▶ EXERCISE DIRECTIONS
Can the lines below, from the one that holds "List all circles from largest to smallest." to the very end, be echoed exactly, with both ends included and no pictures?

-- START RECORDS PROVIDED --

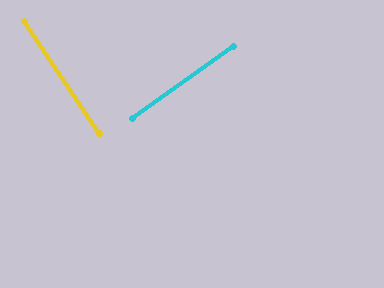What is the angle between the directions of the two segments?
Approximately 88 degrees.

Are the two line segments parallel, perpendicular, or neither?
Perpendicular — they meet at approximately 88°.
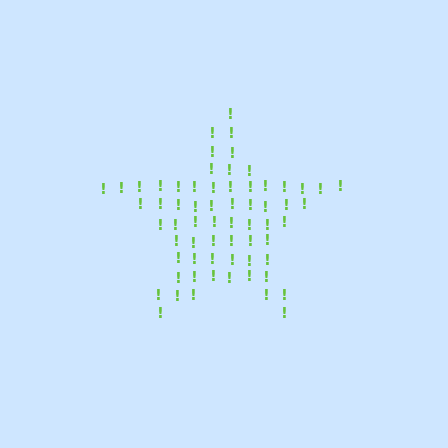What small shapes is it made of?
It is made of small exclamation marks.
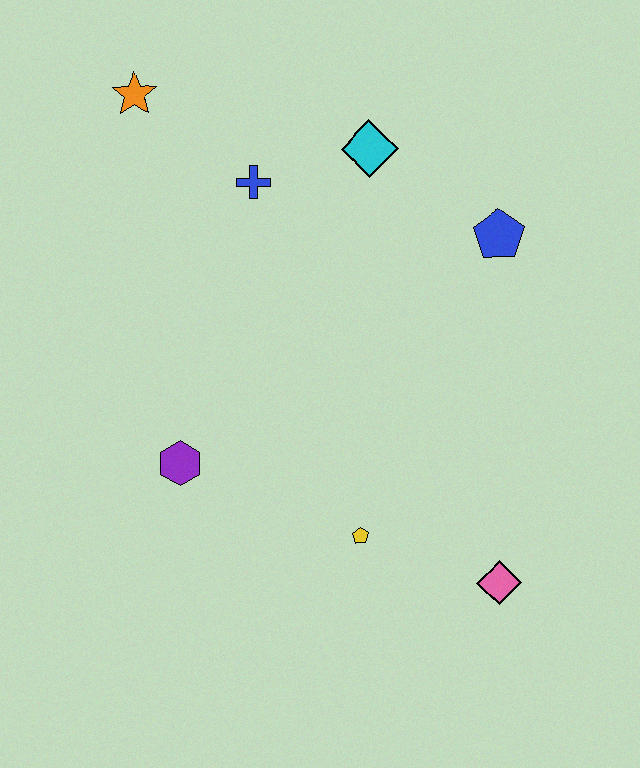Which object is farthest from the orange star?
The pink diamond is farthest from the orange star.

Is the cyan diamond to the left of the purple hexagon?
No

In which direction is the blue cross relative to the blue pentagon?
The blue cross is to the left of the blue pentagon.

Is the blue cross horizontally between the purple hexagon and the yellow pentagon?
Yes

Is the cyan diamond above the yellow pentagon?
Yes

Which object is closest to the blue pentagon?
The cyan diamond is closest to the blue pentagon.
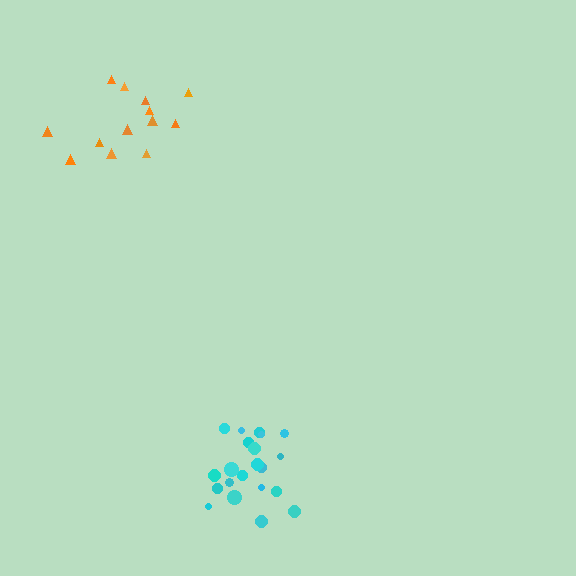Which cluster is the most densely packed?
Cyan.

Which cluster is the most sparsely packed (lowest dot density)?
Orange.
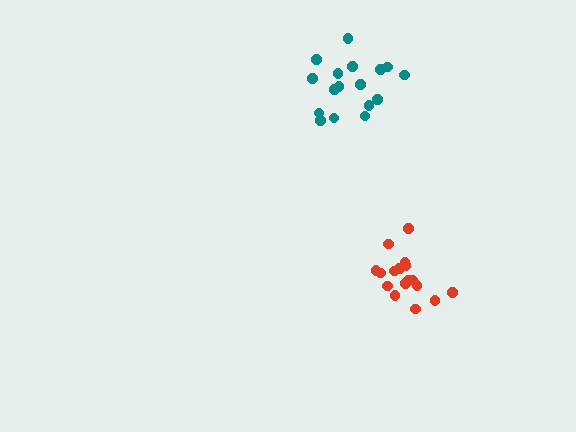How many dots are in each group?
Group 1: 17 dots, Group 2: 17 dots (34 total).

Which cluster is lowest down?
The red cluster is bottommost.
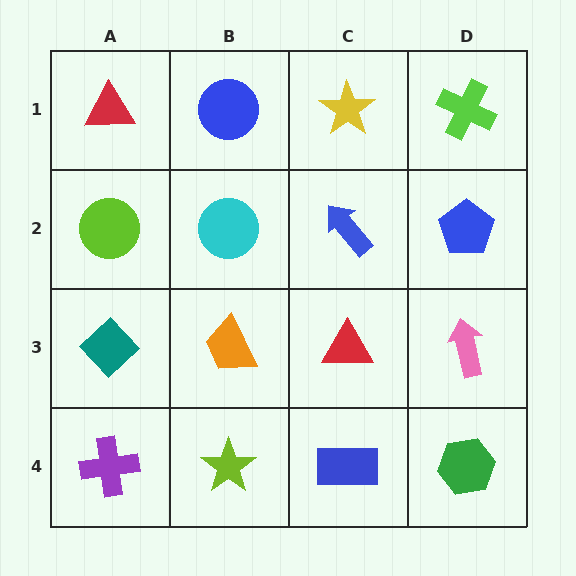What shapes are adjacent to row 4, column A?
A teal diamond (row 3, column A), a lime star (row 4, column B).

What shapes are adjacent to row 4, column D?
A pink arrow (row 3, column D), a blue rectangle (row 4, column C).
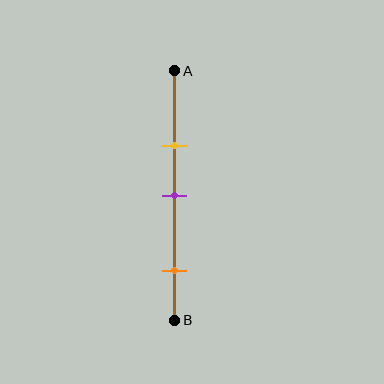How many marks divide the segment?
There are 3 marks dividing the segment.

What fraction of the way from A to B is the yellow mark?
The yellow mark is approximately 30% (0.3) of the way from A to B.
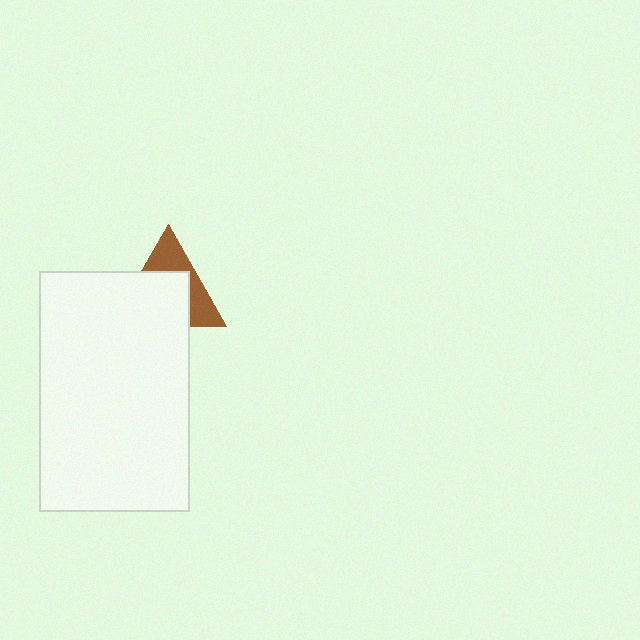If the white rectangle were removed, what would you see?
You would see the complete brown triangle.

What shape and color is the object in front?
The object in front is a white rectangle.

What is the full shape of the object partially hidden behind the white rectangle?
The partially hidden object is a brown triangle.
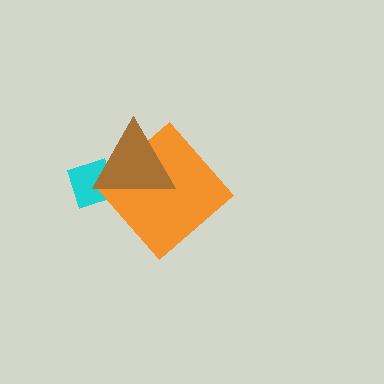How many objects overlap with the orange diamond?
2 objects overlap with the orange diamond.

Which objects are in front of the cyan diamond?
2 objects cover part of the cyan diamond: the orange diamond and the brown triangle.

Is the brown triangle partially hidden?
No, no other shape covers it.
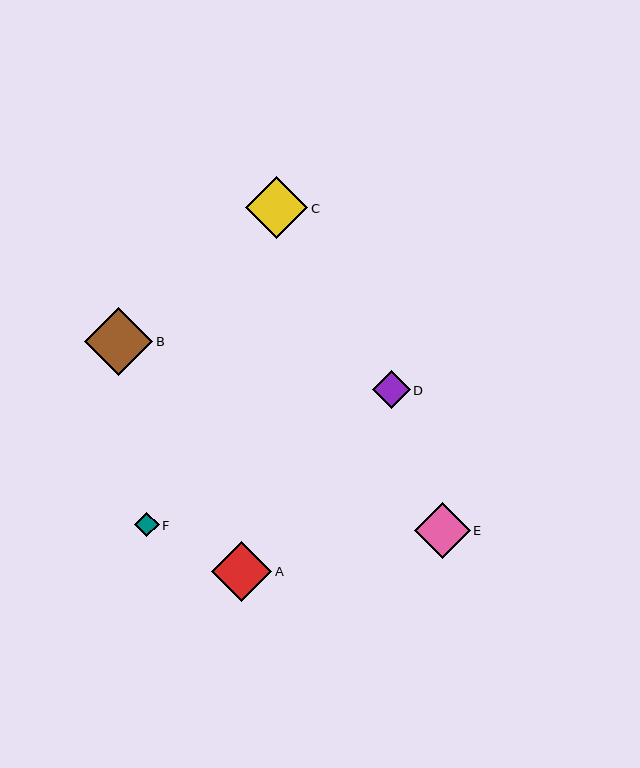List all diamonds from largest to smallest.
From largest to smallest: B, C, A, E, D, F.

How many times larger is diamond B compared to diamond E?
Diamond B is approximately 1.2 times the size of diamond E.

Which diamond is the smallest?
Diamond F is the smallest with a size of approximately 25 pixels.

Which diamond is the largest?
Diamond B is the largest with a size of approximately 68 pixels.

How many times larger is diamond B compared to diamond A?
Diamond B is approximately 1.1 times the size of diamond A.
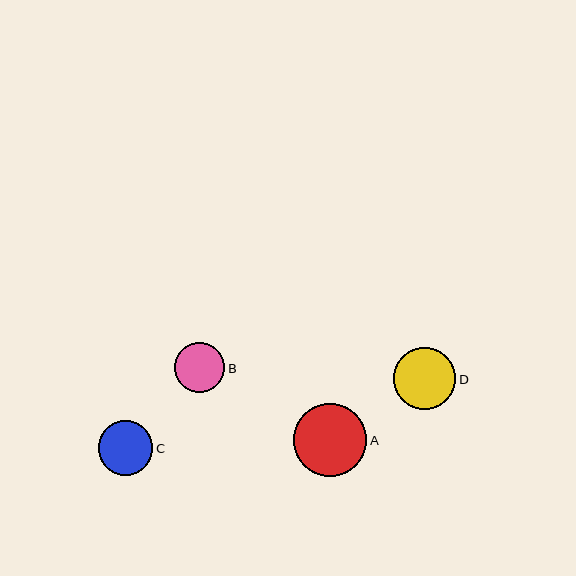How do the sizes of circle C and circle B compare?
Circle C and circle B are approximately the same size.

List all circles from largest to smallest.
From largest to smallest: A, D, C, B.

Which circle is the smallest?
Circle B is the smallest with a size of approximately 50 pixels.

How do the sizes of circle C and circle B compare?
Circle C and circle B are approximately the same size.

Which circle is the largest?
Circle A is the largest with a size of approximately 73 pixels.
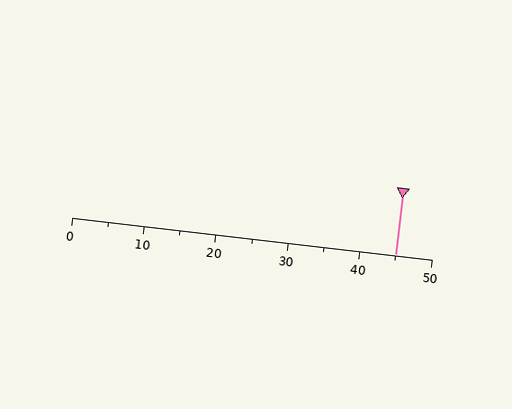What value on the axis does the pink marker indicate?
The marker indicates approximately 45.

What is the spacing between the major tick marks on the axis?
The major ticks are spaced 10 apart.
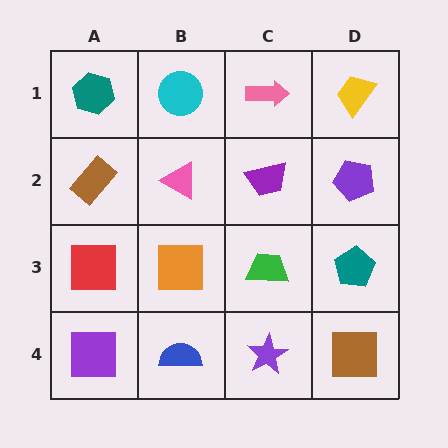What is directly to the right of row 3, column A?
An orange square.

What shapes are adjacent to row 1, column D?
A purple pentagon (row 2, column D), a pink arrow (row 1, column C).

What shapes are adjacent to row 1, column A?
A brown rectangle (row 2, column A), a cyan circle (row 1, column B).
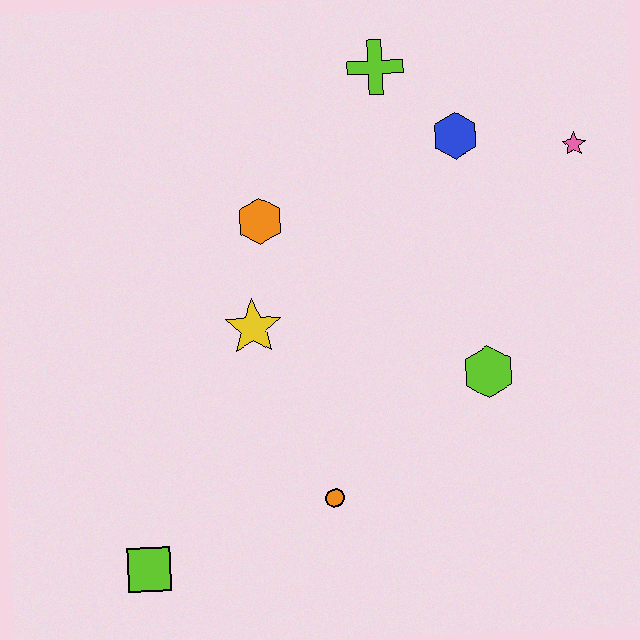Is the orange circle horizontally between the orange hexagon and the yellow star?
No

-- END RECORDS PROVIDED --

▶ EXERCISE RESULT
List all circles from largest to smallest.
From largest to smallest: A, D, C, B.

Which circle is the smallest?
Circle B is the smallest with a size of approximately 50 pixels.

How do the sizes of circle C and circle B compare?
Circle C and circle B are approximately the same size.

Which circle is the largest?
Circle A is the largest with a size of approximately 73 pixels.
What value on the axis does the pink marker indicate?
The marker indicates approximately 45.

What is the spacing between the major tick marks on the axis?
The major ticks are spaced 10 apart.
What is directly to the right of row 3, column A?
An orange square.

What shapes are adjacent to row 1, column D?
A purple pentagon (row 2, column D), a pink arrow (row 1, column C).

What shapes are adjacent to row 1, column A?
A brown rectangle (row 2, column A), a cyan circle (row 1, column B).
Is the orange circle horizontally between the orange hexagon and the yellow star?
No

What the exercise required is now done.